>>>>>
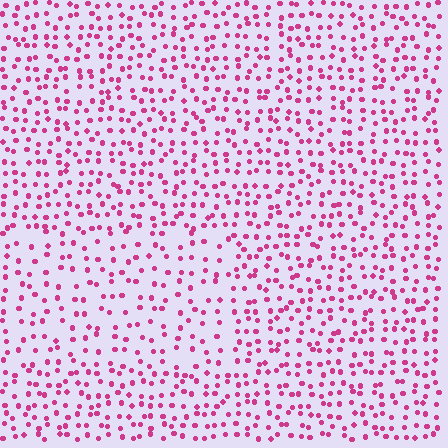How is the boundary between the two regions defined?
The boundary is defined by a change in element density (approximately 1.6x ratio). All elements are the same color, size, and shape.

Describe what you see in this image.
The image contains small magenta elements arranged at two different densities. A rectangle-shaped region is visible where the elements are less densely packed than the surrounding area.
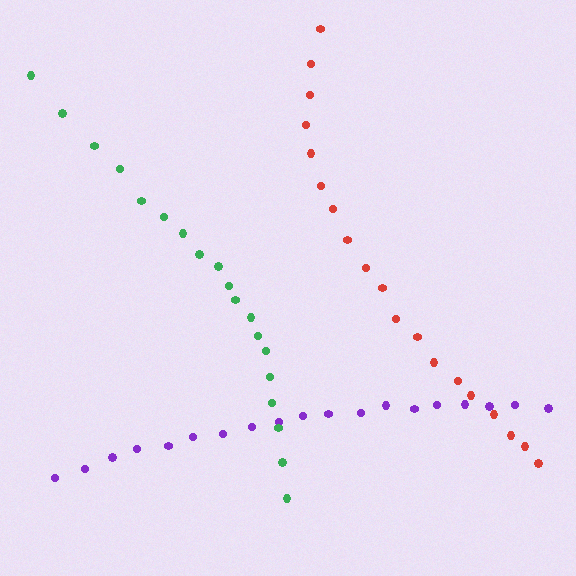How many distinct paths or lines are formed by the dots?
There are 3 distinct paths.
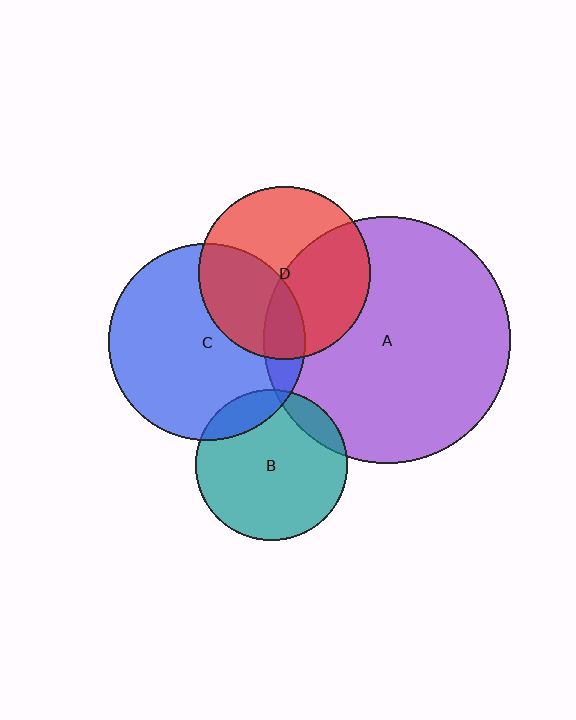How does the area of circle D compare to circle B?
Approximately 1.3 times.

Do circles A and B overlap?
Yes.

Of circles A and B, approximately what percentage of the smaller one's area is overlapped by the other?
Approximately 10%.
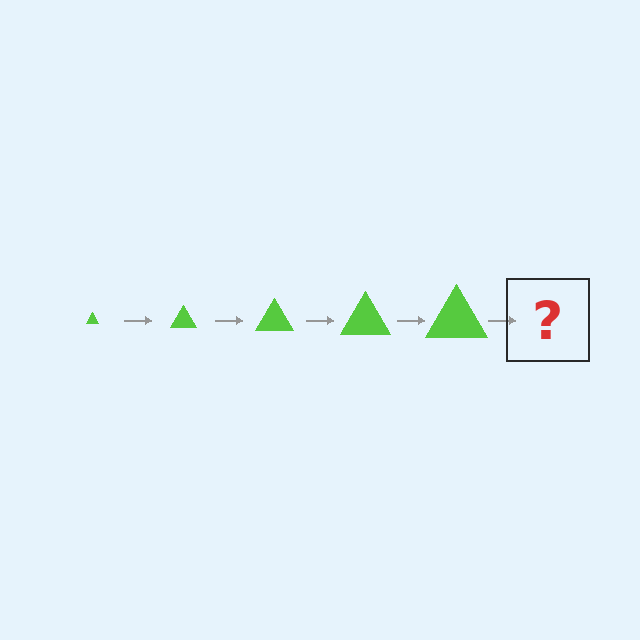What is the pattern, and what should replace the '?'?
The pattern is that the triangle gets progressively larger each step. The '?' should be a lime triangle, larger than the previous one.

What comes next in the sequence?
The next element should be a lime triangle, larger than the previous one.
<<<<<
### CHALLENGE
Without the pictures, retype exactly the lines from the one that holds "How does the" to the last line of the data above, both of them included.

### FINAL RESULT
How does the area of circle D compare to circle B?
Approximately 1.3 times.

Do circles A and B overlap?
Yes.

Of circles A and B, approximately what percentage of the smaller one's area is overlapped by the other?
Approximately 10%.
What is the pattern, and what should replace the '?'?
The pattern is that the triangle gets progressively larger each step. The '?' should be a lime triangle, larger than the previous one.

What comes next in the sequence?
The next element should be a lime triangle, larger than the previous one.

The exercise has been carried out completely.